* [About this exercise]: Using the data below, print exactly the line with "Which point is", the line with "What color is the cell at row 1, column A?", and every line between them, but none of the pictures.

* [Data excerpts]:
************

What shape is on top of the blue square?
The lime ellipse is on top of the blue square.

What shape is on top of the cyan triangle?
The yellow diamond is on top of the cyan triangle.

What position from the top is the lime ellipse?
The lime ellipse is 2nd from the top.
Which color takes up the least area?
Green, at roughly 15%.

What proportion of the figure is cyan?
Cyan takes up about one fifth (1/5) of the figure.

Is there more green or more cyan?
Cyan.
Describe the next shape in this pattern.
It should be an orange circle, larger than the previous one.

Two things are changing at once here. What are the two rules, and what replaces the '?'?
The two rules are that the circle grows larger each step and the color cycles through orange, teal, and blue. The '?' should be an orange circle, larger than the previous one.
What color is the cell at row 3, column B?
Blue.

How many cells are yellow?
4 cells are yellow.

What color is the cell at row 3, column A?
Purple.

************

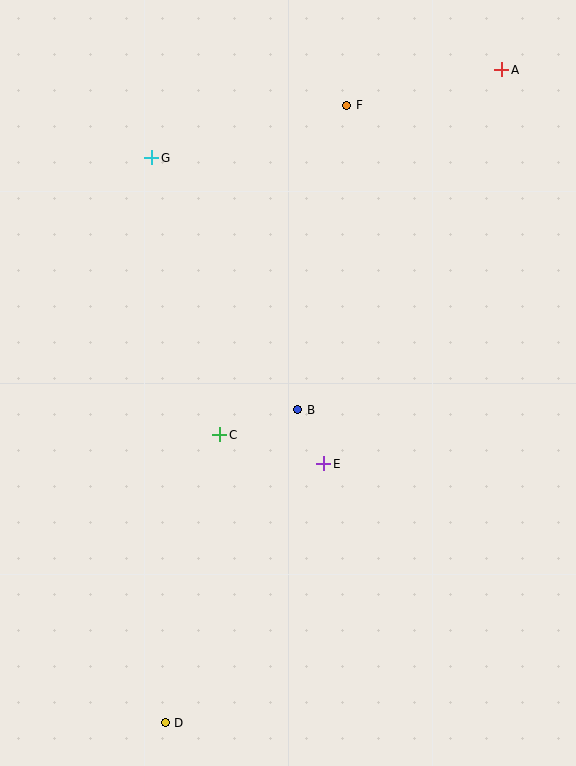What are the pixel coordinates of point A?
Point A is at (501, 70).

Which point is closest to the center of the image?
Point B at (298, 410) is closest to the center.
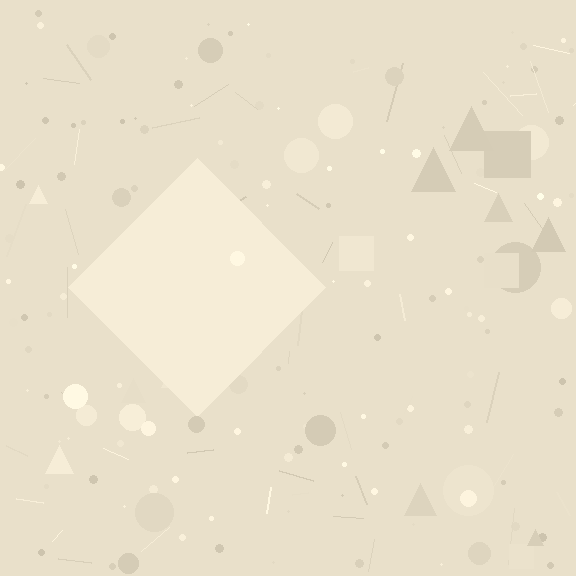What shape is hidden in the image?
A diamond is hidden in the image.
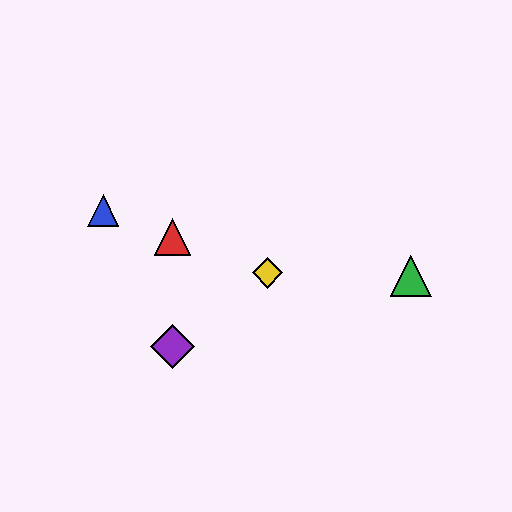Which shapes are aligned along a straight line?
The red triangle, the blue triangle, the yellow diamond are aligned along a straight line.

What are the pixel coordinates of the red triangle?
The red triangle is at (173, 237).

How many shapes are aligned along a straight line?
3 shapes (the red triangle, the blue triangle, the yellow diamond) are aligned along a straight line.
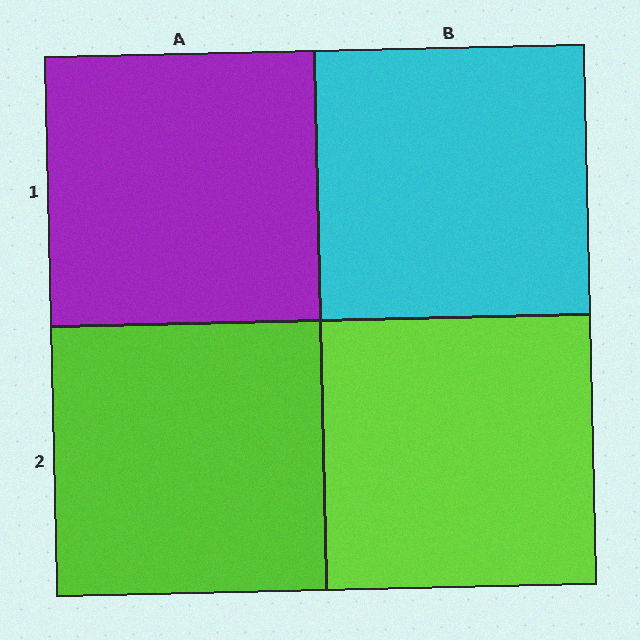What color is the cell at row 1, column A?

************

* [Result of the exercise]:
Which point is closest to the center of the image?
Point B at (298, 410) is closest to the center.
What shape is hidden in the image?
A diamond is hidden in the image.
Which shapes are aligned along a straight line?
The red triangle, the blue triangle, the yellow diamond are aligned along a straight line.

What are the pixel coordinates of the red triangle?
The red triangle is at (173, 237).

How many shapes are aligned along a straight line?
3 shapes (the red triangle, the blue triangle, the yellow diamond) are aligned along a straight line.
What color is the cell at row 1, column A?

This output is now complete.